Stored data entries
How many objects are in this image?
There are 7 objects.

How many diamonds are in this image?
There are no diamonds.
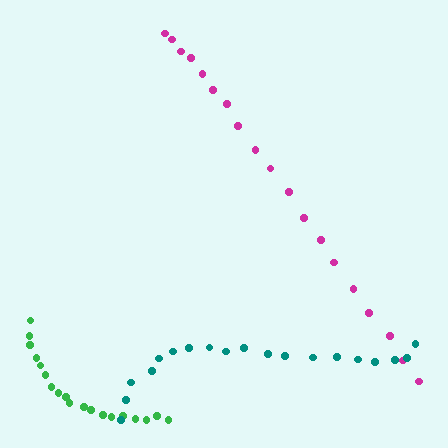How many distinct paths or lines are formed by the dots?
There are 3 distinct paths.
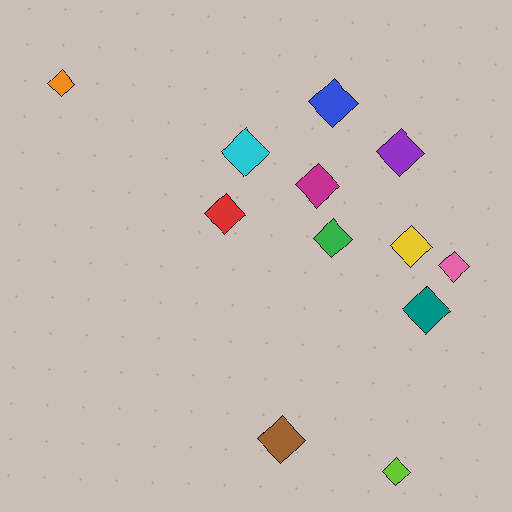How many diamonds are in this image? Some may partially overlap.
There are 12 diamonds.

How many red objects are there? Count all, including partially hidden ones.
There is 1 red object.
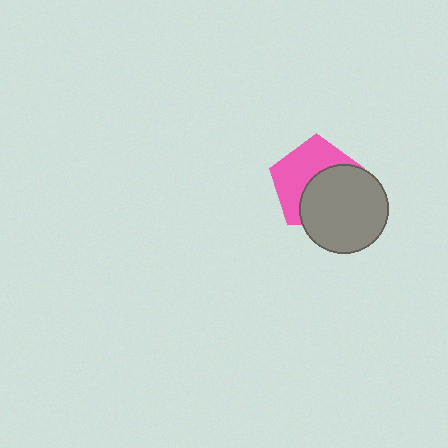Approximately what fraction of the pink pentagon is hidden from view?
Roughly 50% of the pink pentagon is hidden behind the gray circle.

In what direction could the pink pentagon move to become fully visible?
The pink pentagon could move toward the upper-left. That would shift it out from behind the gray circle entirely.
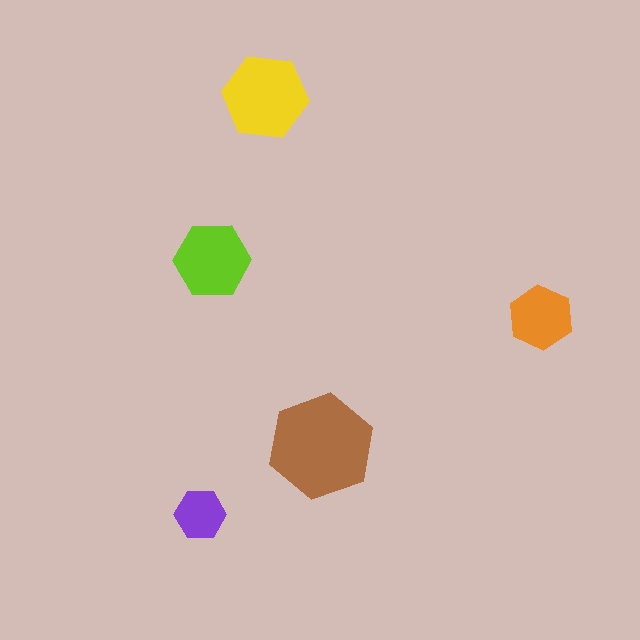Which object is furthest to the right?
The orange hexagon is rightmost.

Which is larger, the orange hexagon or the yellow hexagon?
The yellow one.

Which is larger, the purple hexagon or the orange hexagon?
The orange one.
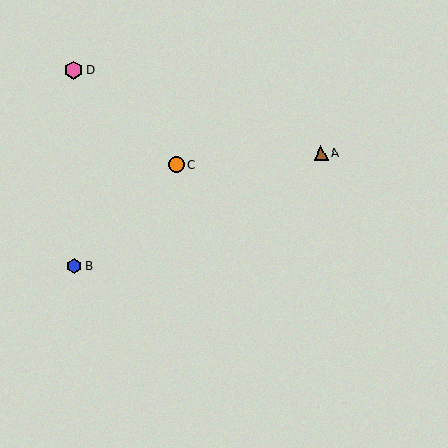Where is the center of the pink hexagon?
The center of the pink hexagon is at (74, 70).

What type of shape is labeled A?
Shape A is a brown triangle.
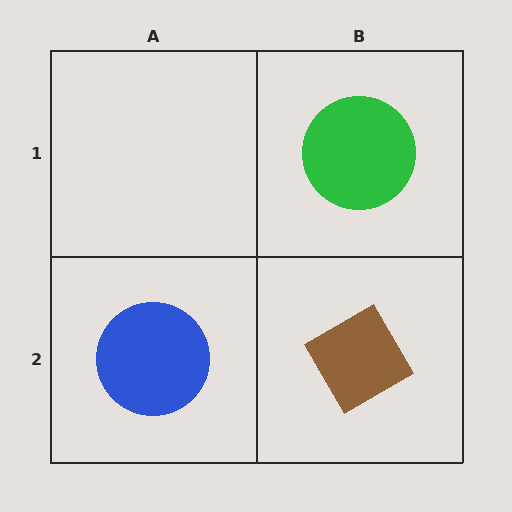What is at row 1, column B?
A green circle.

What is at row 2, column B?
A brown diamond.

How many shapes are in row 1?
1 shape.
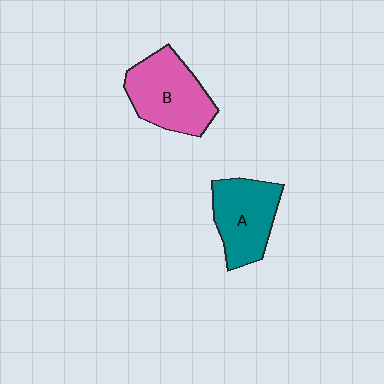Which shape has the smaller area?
Shape A (teal).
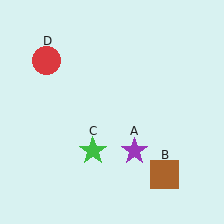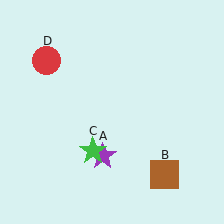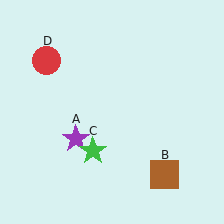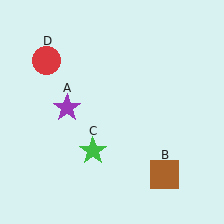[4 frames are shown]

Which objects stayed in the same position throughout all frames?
Brown square (object B) and green star (object C) and red circle (object D) remained stationary.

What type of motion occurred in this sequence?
The purple star (object A) rotated clockwise around the center of the scene.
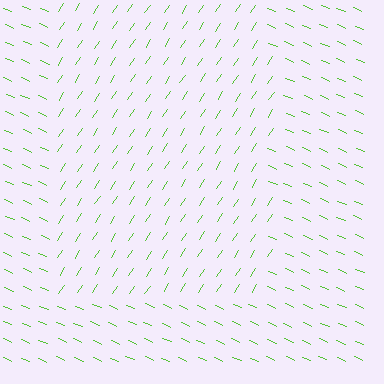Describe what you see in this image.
The image is filled with small lime line segments. A rectangle region in the image has lines oriented differently from the surrounding lines, creating a visible texture boundary.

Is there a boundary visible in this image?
Yes, there is a texture boundary formed by a change in line orientation.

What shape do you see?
I see a rectangle.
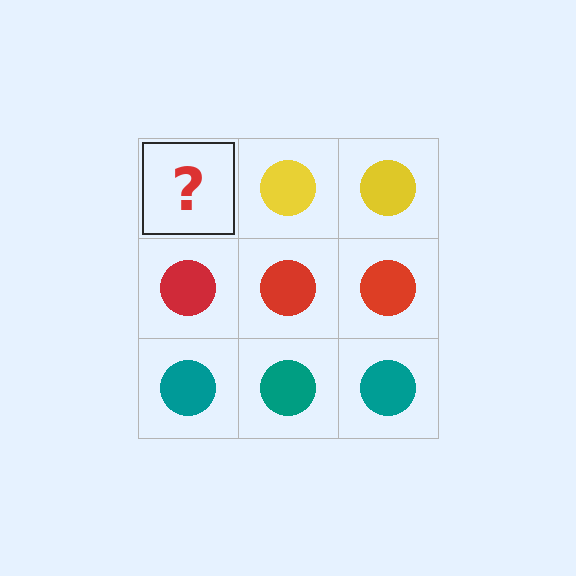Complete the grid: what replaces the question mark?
The question mark should be replaced with a yellow circle.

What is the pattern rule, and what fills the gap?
The rule is that each row has a consistent color. The gap should be filled with a yellow circle.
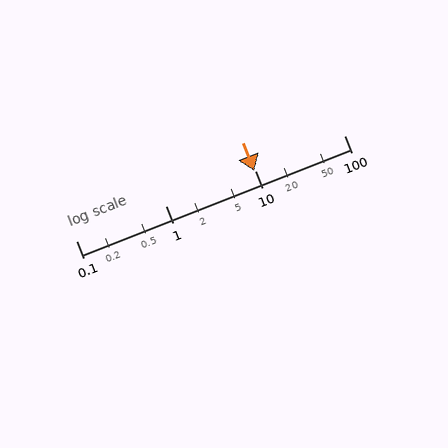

Description of the task: Every record gets retyped exactly; no picture goes into the copy.

Exercise output:
How many objects are in this image?
There are 7 objects.

How many diamonds are in this image?
There are no diamonds.
How many distinct paths or lines are formed by the dots?
There are 3 distinct paths.
How many diamonds are in this image? Some may partially overlap.
There are 12 diamonds.

How many red objects are there? Count all, including partially hidden ones.
There is 1 red object.
Approximately what fraction of the pink pentagon is hidden from view?
Roughly 50% of the pink pentagon is hidden behind the gray circle.

In what direction could the pink pentagon move to become fully visible?
The pink pentagon could move toward the upper-left. That would shift it out from behind the gray circle entirely.
Which object is furthest to the right?
The orange hexagon is rightmost.

Which is larger, the orange hexagon or the yellow hexagon?
The yellow one.

Which is larger, the purple hexagon or the orange hexagon?
The orange one.
Where is the center of the pink hexagon?
The center of the pink hexagon is at (74, 70).

What type of shape is labeled A?
Shape A is a brown triangle.
What is at row 1, column B?
A green circle.

What is at row 2, column B?
A brown diamond.

How many shapes are in row 1?
1 shape.
Which shape has the smaller area?
Shape A (teal).
[4 frames are shown]

Which objects stayed in the same position throughout all frames?
Brown square (object B) and green star (object C) and red circle (object D) remained stationary.

What type of motion occurred in this sequence?
The purple star (object A) rotated clockwise around the center of the scene.
Describe what you see in this image.
The image is filled with small lime line segments. A rectangle region in the image has lines oriented differently from the surrounding lines, creating a visible texture boundary.

Is there a boundary visible in this image?
Yes, there is a texture boundary formed by a change in line orientation.

What shape do you see?
I see a rectangle.
Complete the grid: what replaces the question mark?
The question mark should be replaced with a yellow circle.

What is the pattern rule, and what fills the gap?
The rule is that each row has a consistent color. The gap should be filled with a yellow circle.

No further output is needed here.